> **What you have to do**:
The answer is the exact text of every line from the one that contains "What shapes are adjacent to row 2, column A?" to the final line of the entries below, with pictures left out.

> **Data shown**:
——
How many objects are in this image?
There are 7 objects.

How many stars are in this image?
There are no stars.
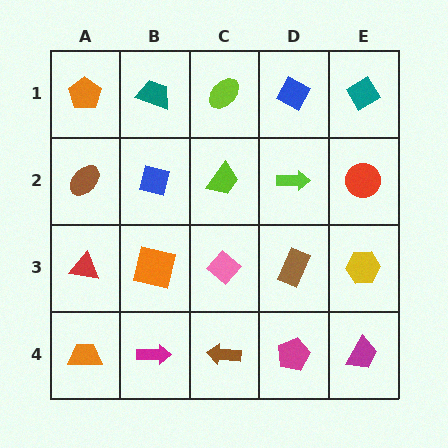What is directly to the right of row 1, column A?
A teal trapezoid.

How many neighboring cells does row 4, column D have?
3.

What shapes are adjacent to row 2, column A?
An orange pentagon (row 1, column A), a red triangle (row 3, column A), a blue square (row 2, column B).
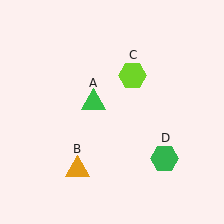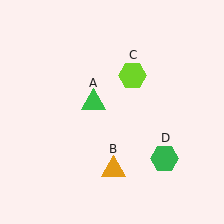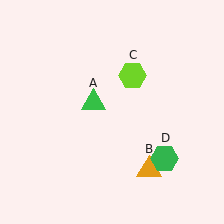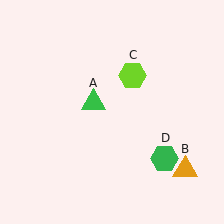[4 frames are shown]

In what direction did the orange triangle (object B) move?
The orange triangle (object B) moved right.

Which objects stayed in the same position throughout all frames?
Green triangle (object A) and lime hexagon (object C) and green hexagon (object D) remained stationary.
——
> **Solution to this task**:
What shapes are adjacent to row 2, column A?
An orange pentagon (row 1, column A), a red triangle (row 3, column A), a blue square (row 2, column B).
[4 frames are shown]

In what direction did the orange triangle (object B) move?
The orange triangle (object B) moved right.

Which objects stayed in the same position throughout all frames?
Green triangle (object A) and lime hexagon (object C) and green hexagon (object D) remained stationary.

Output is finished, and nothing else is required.